____ Data for this task

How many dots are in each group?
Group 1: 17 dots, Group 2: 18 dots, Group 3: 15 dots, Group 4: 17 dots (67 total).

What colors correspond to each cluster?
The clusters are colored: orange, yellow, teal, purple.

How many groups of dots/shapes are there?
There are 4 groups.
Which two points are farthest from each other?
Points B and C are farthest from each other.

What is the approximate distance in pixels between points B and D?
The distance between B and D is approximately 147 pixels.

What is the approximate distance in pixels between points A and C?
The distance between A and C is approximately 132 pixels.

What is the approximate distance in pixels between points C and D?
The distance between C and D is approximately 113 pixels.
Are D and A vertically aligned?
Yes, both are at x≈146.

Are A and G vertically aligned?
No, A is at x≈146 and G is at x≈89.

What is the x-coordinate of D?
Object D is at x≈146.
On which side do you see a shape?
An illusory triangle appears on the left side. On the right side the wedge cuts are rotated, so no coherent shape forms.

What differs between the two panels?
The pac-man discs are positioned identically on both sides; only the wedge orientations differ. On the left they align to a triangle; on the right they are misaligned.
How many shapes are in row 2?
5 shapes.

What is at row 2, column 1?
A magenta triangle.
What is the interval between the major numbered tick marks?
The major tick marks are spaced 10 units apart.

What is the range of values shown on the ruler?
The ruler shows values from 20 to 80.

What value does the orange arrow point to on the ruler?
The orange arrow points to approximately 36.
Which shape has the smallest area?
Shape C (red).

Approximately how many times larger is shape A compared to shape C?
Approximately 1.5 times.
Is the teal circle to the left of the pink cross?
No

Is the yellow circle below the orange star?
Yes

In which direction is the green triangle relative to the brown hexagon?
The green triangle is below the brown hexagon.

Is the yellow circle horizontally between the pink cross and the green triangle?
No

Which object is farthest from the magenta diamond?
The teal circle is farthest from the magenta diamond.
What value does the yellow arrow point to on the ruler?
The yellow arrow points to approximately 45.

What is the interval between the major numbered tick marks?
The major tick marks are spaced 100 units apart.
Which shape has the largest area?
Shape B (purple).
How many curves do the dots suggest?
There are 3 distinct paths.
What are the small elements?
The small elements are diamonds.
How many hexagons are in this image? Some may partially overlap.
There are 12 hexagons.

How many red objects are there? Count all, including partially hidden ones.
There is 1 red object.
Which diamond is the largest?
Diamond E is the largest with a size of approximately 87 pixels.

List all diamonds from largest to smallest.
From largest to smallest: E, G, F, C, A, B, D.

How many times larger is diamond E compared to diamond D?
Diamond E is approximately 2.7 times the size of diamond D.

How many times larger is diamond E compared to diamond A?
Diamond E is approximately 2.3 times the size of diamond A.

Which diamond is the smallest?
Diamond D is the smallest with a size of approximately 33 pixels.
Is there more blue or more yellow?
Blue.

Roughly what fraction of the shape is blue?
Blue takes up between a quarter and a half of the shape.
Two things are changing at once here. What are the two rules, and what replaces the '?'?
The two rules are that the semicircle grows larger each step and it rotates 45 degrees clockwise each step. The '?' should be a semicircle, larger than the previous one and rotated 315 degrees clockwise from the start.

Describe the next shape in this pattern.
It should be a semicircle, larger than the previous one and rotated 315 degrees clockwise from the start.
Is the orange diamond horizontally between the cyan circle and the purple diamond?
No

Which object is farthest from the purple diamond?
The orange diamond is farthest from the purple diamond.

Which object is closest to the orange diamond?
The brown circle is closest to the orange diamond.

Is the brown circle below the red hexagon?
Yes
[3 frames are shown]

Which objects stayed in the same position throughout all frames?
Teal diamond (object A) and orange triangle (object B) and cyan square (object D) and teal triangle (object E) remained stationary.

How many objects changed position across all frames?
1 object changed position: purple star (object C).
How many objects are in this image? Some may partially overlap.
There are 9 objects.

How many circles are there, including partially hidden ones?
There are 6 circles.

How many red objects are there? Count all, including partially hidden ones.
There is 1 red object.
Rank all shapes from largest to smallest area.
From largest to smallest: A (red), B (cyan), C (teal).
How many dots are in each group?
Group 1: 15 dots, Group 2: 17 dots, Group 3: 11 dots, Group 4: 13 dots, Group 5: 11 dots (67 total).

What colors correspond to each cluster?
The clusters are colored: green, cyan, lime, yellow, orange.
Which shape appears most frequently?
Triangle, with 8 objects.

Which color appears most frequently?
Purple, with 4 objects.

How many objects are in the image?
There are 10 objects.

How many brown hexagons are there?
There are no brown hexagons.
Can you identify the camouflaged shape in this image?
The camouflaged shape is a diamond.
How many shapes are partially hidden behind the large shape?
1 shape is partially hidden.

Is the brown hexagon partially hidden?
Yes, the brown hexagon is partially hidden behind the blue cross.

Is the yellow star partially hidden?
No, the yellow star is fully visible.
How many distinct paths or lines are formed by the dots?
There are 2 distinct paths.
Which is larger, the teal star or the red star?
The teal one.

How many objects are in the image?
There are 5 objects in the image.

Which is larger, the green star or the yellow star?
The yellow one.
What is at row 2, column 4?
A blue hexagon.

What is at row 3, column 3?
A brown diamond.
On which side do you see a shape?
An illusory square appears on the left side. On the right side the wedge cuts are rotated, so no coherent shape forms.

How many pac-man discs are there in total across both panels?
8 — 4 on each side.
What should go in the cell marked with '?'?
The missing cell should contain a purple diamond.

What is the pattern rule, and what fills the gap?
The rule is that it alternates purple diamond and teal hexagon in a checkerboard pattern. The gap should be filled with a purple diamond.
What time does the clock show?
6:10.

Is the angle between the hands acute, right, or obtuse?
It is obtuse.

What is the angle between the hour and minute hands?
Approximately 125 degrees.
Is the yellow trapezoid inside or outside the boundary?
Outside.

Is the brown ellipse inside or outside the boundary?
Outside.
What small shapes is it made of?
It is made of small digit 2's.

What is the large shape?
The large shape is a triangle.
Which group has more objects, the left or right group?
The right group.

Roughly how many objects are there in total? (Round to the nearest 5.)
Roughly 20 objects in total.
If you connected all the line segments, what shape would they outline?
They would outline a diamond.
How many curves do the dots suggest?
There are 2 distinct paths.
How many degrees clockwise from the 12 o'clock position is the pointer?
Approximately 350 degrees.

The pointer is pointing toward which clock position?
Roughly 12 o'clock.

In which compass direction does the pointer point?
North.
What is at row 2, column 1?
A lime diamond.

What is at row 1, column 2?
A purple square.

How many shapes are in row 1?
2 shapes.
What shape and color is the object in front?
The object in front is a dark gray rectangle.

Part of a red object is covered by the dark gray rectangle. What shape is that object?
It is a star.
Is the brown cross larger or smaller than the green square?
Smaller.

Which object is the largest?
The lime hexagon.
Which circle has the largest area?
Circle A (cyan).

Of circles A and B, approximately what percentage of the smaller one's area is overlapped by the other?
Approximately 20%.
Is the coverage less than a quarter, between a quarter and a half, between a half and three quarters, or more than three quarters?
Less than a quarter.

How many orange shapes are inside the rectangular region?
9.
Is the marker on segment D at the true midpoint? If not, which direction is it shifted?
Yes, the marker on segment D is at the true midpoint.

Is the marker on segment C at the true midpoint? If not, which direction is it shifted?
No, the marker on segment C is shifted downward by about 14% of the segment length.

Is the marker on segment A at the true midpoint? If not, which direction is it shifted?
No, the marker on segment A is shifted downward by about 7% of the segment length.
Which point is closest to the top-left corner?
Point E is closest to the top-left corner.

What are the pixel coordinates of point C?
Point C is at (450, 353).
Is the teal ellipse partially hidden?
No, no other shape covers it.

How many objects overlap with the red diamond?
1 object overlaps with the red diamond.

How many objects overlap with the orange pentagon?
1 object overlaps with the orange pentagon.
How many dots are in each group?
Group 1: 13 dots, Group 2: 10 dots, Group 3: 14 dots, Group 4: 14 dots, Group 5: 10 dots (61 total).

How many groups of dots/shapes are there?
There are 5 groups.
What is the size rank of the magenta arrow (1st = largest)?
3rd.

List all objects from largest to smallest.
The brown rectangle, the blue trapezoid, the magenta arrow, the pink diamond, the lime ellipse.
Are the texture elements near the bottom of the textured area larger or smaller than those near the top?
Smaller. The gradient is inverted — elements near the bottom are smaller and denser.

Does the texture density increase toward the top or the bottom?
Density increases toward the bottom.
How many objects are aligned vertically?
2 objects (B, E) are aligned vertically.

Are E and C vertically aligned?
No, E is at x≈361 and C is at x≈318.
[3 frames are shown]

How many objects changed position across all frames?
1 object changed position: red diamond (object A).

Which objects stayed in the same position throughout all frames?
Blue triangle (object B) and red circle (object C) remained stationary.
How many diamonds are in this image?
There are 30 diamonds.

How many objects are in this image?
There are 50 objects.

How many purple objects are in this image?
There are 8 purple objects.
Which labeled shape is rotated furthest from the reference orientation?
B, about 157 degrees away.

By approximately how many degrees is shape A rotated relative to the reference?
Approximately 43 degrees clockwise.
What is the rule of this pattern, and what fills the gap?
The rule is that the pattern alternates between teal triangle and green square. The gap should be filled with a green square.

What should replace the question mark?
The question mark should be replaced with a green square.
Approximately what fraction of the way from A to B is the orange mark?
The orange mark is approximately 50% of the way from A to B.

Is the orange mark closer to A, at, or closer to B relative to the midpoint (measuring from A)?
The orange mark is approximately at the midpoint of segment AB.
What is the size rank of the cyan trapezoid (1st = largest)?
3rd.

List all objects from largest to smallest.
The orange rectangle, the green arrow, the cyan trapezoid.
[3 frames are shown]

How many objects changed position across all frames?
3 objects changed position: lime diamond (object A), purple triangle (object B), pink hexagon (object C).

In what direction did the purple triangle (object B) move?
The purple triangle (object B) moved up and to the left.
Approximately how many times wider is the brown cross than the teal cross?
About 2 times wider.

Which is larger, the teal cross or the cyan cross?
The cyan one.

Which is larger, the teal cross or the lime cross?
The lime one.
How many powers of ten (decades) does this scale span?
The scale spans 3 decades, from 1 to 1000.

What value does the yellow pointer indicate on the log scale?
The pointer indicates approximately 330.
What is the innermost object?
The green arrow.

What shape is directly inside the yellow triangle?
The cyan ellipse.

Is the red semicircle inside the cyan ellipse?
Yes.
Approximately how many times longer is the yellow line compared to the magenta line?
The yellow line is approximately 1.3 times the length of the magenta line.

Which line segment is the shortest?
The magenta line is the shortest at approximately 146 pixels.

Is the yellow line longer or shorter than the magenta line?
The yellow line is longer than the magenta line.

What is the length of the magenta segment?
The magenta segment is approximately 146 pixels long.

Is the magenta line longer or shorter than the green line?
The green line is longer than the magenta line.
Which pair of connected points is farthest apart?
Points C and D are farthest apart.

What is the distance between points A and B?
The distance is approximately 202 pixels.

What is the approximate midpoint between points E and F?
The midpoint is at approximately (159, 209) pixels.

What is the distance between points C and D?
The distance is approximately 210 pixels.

________

## Directive
Print nothing but the lines from the line with "What is the distance between points A and B?" to the last line of the records above. Both of those lines count.

## Response for this exercise
What is the distance between points A and B?
The distance is approximately 202 pixels.

What is the approximate midpoint between points E and F?
The midpoint is at approximately (159, 209) pixels.

What is the distance between points C and D?
The distance is approximately 210 pixels.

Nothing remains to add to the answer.